- **Your goal**:
Take the line containing "What are the colors in row 1" and every line after it to the end of the material below; reproduce them exactly, without pictures.

----- Data supplied

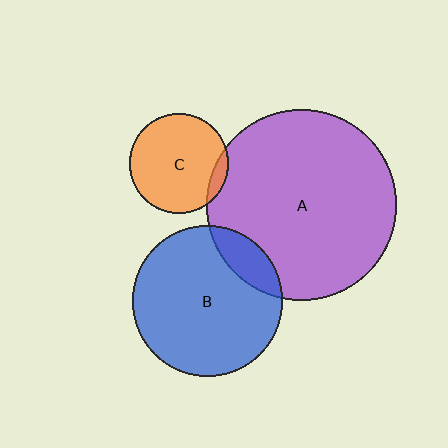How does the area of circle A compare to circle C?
Approximately 3.7 times.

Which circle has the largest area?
Circle A (purple).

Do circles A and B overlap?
Yes.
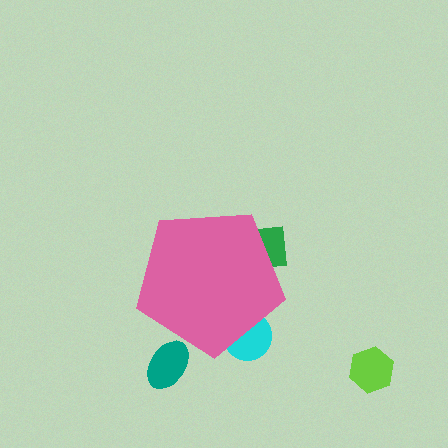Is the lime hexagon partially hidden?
No, the lime hexagon is fully visible.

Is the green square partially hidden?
Yes, the green square is partially hidden behind the pink pentagon.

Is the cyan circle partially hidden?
Yes, the cyan circle is partially hidden behind the pink pentagon.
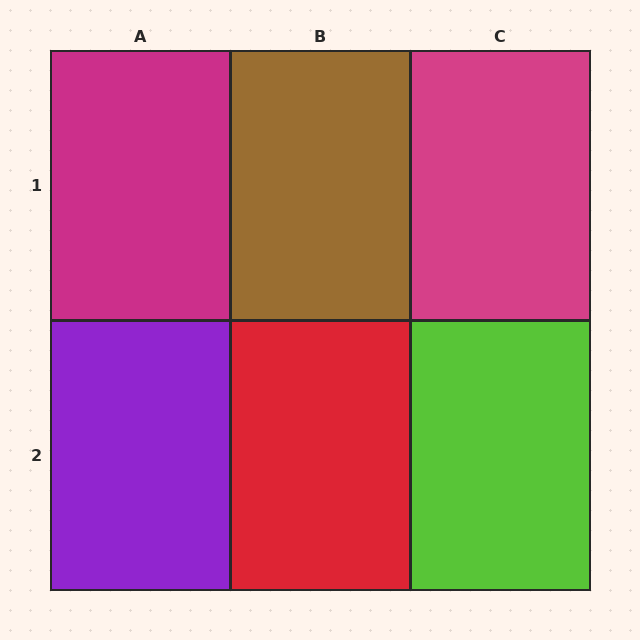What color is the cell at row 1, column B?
Brown.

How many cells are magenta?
2 cells are magenta.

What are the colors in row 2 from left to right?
Purple, red, lime.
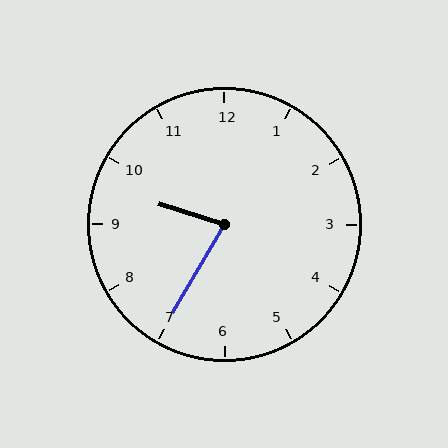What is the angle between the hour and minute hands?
Approximately 78 degrees.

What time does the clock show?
9:35.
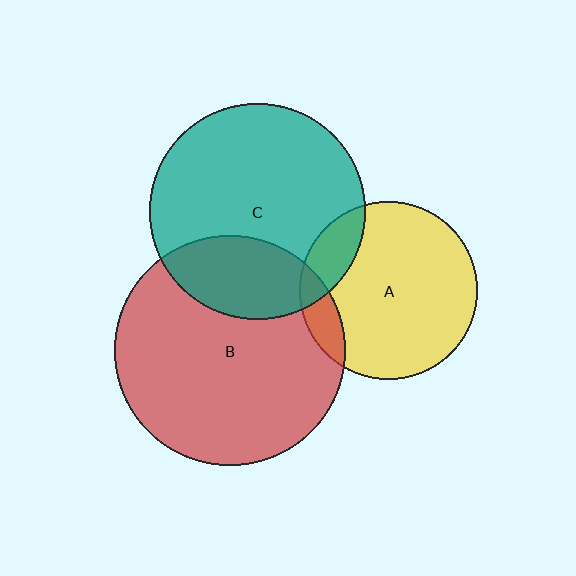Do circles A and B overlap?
Yes.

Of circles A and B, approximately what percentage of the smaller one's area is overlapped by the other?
Approximately 10%.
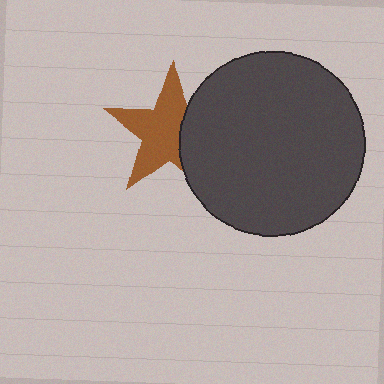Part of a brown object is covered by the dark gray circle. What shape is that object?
It is a star.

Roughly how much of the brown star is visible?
Most of it is visible (roughly 66%).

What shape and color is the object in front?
The object in front is a dark gray circle.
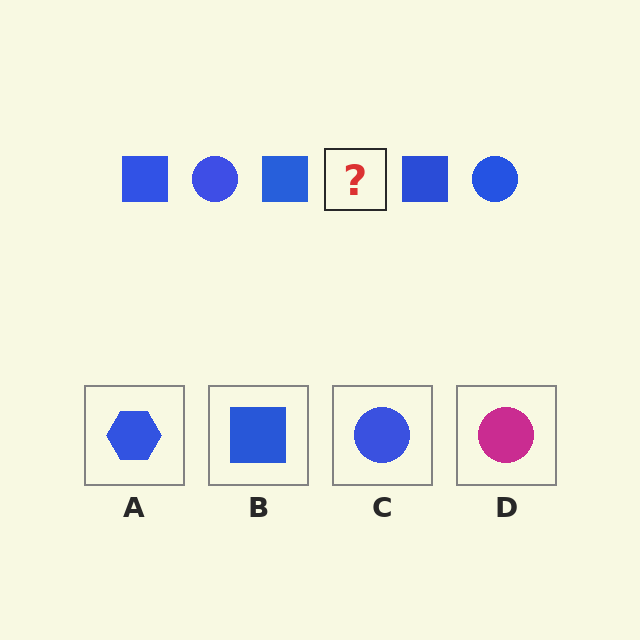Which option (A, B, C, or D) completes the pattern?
C.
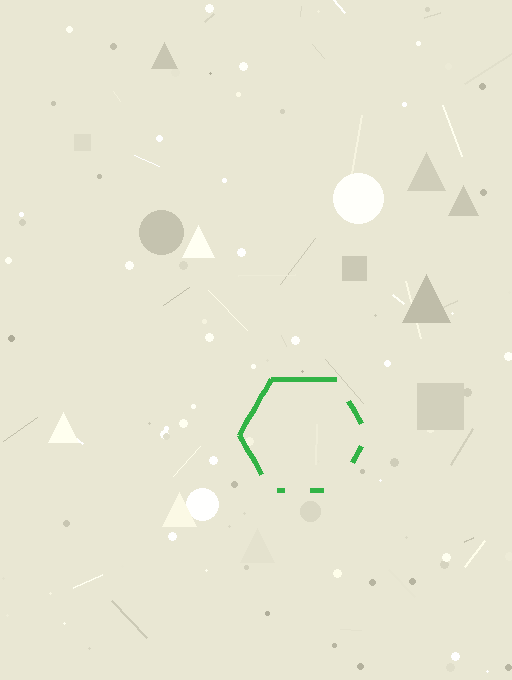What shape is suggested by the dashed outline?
The dashed outline suggests a hexagon.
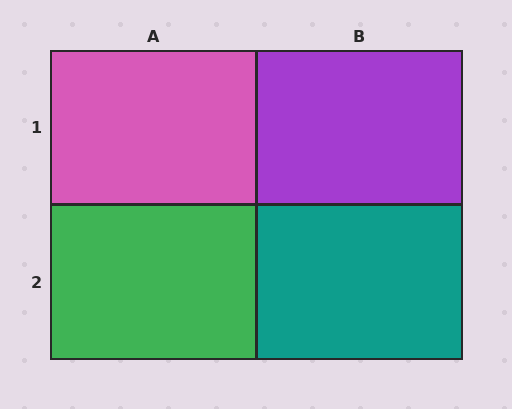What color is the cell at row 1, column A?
Pink.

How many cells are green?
1 cell is green.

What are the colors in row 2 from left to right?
Green, teal.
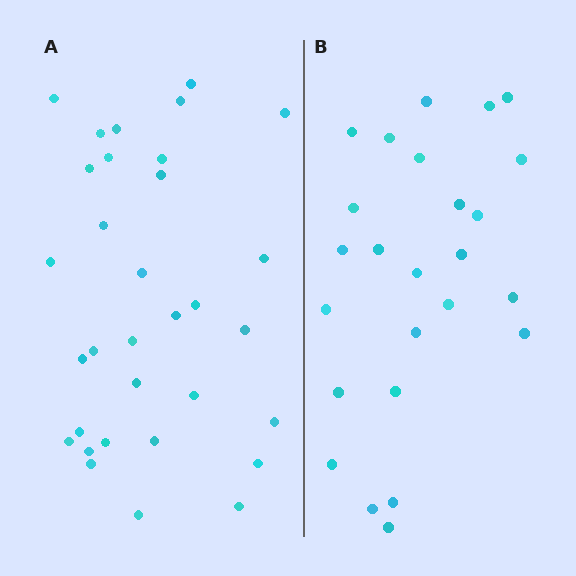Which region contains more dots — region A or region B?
Region A (the left region) has more dots.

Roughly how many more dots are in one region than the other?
Region A has roughly 8 or so more dots than region B.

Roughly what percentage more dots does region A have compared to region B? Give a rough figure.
About 30% more.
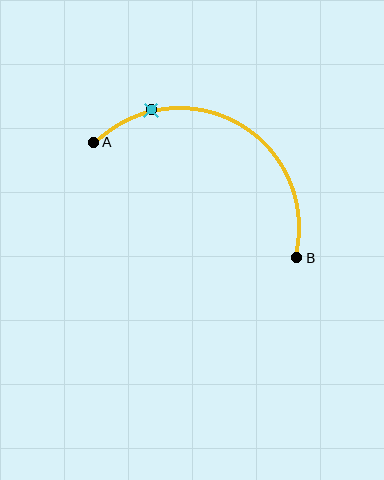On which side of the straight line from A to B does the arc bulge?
The arc bulges above the straight line connecting A and B.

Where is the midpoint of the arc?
The arc midpoint is the point on the curve farthest from the straight line joining A and B. It sits above that line.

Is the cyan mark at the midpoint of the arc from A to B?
No. The cyan mark lies on the arc but is closer to endpoint A. The arc midpoint would be at the point on the curve equidistant along the arc from both A and B.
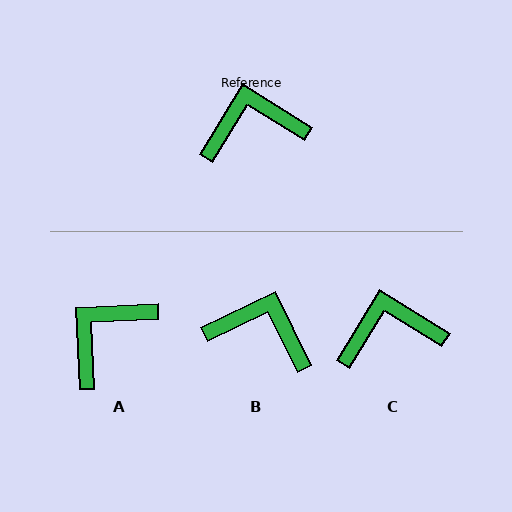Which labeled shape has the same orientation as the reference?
C.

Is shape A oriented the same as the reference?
No, it is off by about 34 degrees.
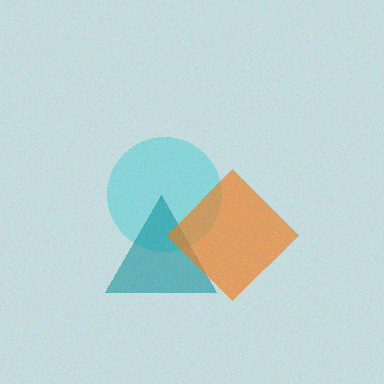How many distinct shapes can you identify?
There are 3 distinct shapes: a cyan circle, a teal triangle, an orange diamond.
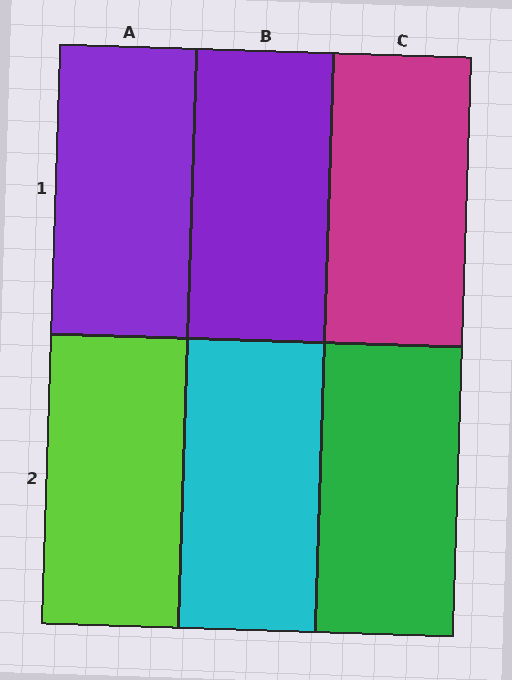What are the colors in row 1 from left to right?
Purple, purple, magenta.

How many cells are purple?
2 cells are purple.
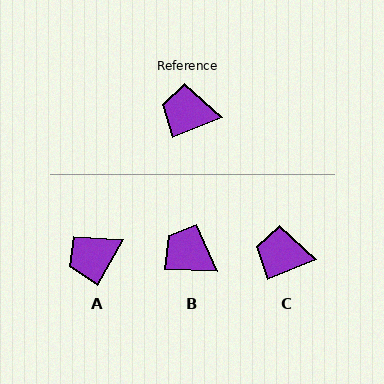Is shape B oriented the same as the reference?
No, it is off by about 24 degrees.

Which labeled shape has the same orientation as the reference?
C.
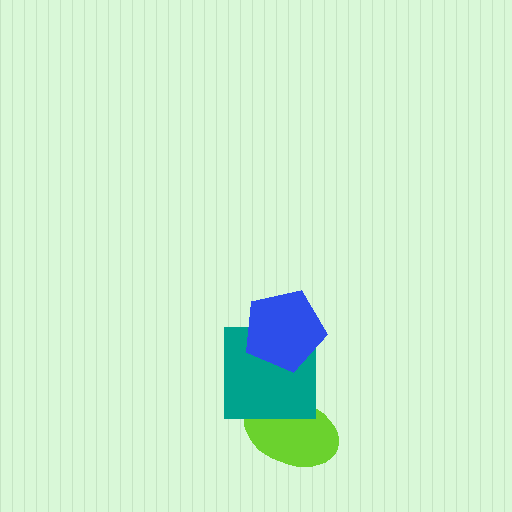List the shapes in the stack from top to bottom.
From top to bottom: the blue pentagon, the teal square, the lime ellipse.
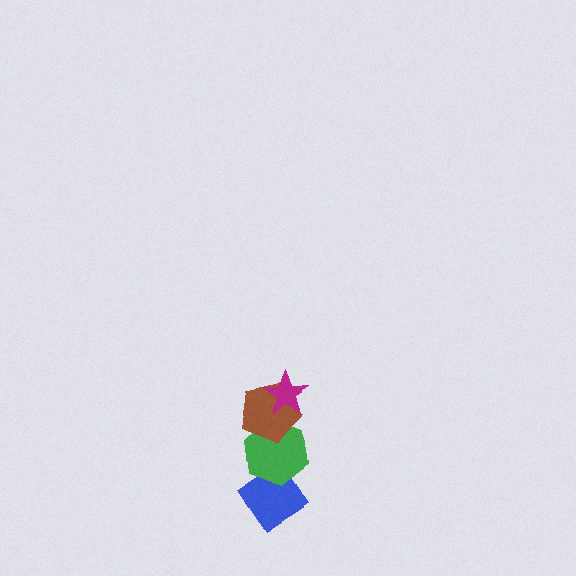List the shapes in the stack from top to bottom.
From top to bottom: the magenta star, the brown pentagon, the green hexagon, the blue diamond.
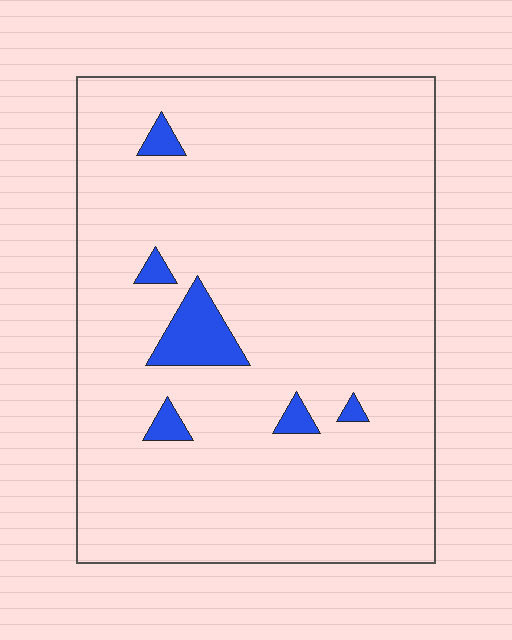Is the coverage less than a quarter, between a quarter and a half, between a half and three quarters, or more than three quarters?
Less than a quarter.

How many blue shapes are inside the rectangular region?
6.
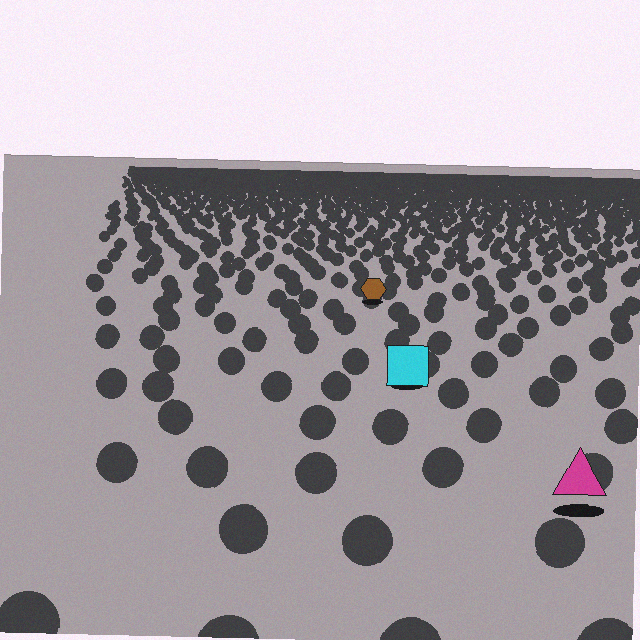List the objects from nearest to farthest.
From nearest to farthest: the magenta triangle, the cyan square, the brown hexagon.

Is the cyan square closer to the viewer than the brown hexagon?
Yes. The cyan square is closer — you can tell from the texture gradient: the ground texture is coarser near it.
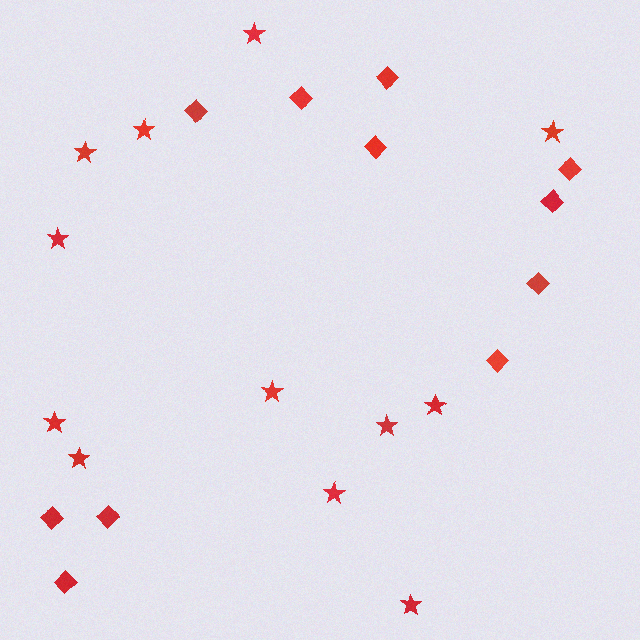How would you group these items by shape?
There are 2 groups: one group of stars (12) and one group of diamonds (11).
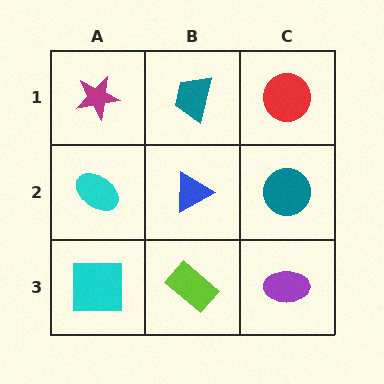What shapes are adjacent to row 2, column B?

----------

- **Worked solution**:
What are the colors in row 1 from left to right?
Purple, purple, magenta.

How many cells are purple?
2 cells are purple.
Is shape B oriented the same as the reference?
No, it is off by about 24 degrees.

Which labeled shape has the same orientation as the reference?
C.
List the shapes in the stack from top to bottom.
From top to bottom: the blue pentagon, the teal square, the lime ellipse.
List the shapes in the stack from top to bottom.
From top to bottom: the magenta star, the brown pentagon, the green hexagon, the blue diamond.
Is the coverage less than a quarter, between a quarter and a half, between a half and three quarters, or more than three quarters?
Less than a quarter.

How many blue shapes are inside the rectangular region?
6.
List the objects from nearest to farthest.
From nearest to farthest: the magenta triangle, the cyan square, the brown hexagon.

Is the cyan square closer to the viewer than the brown hexagon?
Yes. The cyan square is closer — you can tell from the texture gradient: the ground texture is coarser near it.
How would you group these items by shape?
There are 2 groups: one group of stars (12) and one group of diamonds (11).
What shapes are adjacent to row 2, column B?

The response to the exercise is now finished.